» WHAT IS REQUIRED:
Repeat all of the data precisely.

» DATA:
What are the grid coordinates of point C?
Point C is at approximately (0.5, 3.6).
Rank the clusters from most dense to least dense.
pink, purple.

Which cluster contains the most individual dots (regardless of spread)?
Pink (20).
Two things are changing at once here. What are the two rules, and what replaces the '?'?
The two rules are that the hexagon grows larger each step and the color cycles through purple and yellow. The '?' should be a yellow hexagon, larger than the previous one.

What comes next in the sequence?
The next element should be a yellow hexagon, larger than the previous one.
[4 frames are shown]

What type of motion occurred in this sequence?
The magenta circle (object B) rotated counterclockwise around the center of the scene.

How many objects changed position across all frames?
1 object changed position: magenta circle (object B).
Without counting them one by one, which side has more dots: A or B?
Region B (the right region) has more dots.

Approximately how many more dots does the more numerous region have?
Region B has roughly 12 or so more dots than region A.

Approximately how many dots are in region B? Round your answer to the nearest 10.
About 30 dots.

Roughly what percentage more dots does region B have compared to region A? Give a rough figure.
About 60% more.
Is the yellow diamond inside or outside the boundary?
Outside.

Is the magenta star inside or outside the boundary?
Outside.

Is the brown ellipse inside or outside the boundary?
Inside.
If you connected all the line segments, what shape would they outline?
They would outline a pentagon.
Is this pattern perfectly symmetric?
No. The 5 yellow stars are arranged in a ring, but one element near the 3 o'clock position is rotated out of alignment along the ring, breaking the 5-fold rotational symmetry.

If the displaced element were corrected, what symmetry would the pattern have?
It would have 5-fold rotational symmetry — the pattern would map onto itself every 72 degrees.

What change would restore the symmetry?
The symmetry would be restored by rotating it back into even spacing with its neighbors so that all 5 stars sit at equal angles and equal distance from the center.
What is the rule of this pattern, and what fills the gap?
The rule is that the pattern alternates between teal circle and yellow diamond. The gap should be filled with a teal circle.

» SOLUTION:
What are the grid coordinates of point C?
Point C is at approximately (0.5, 3.6).
Rank the clusters from most dense to least dense.
pink, purple.

Which cluster contains the most individual dots (regardless of spread)?
Pink (20).
Two things are changing at once here. What are the two rules, and what replaces the '?'?
The two rules are that the hexagon grows larger each step and the color cycles through purple and yellow. The '?' should be a yellow hexagon, larger than the previous one.

What comes next in the sequence?
The next element should be a yellow hexagon, larger than the previous one.
[4 frames are shown]

What type of motion occurred in this sequence?
The magenta circle (object B) rotated counterclockwise around the center of the scene.

How many objects changed position across all frames?
1 object changed position: magenta circle (object B).
Without counting them one by one, which side has more dots: A or B?
Region B (the right region) has more dots.

Approximately how many more dots does the more numerous region have?
Region B has roughly 12 or so more dots than region A.

Approximately how many dots are in region B? Round your answer to the nearest 10.
About 30 dots.

Roughly what percentage more dots does region B have compared to region A? Give a rough figure.
About 60% more.
Is the yellow diamond inside or outside the boundary?
Outside.

Is the magenta star inside or outside the boundary?
Outside.

Is the brown ellipse inside or outside the boundary?
Inside.
If you connected all the line segments, what shape would they outline?
They would outline a pentagon.
Is this pattern perfectly symmetric?
No. The 5 yellow stars are arranged in a ring, but one element near the 3 o'clock position is rotated out of alignment along the ring, breaking the 5-fold rotational symmetry.

If the displaced element were corrected, what symmetry would the pattern have?
It would have 5-fold rotational symmetry — the pattern would map onto itself every 72 degrees.

What change would restore the symmetry?
The symmetry would be restored by rotating it back into even spacing with its neighbors so that all 5 stars sit at equal angles and equal distance from the center.
What is the rule of this pattern, and what fills the gap?
The rule is that the pattern alternates between teal circle and yellow diamond. The gap should be filled with a teal circle.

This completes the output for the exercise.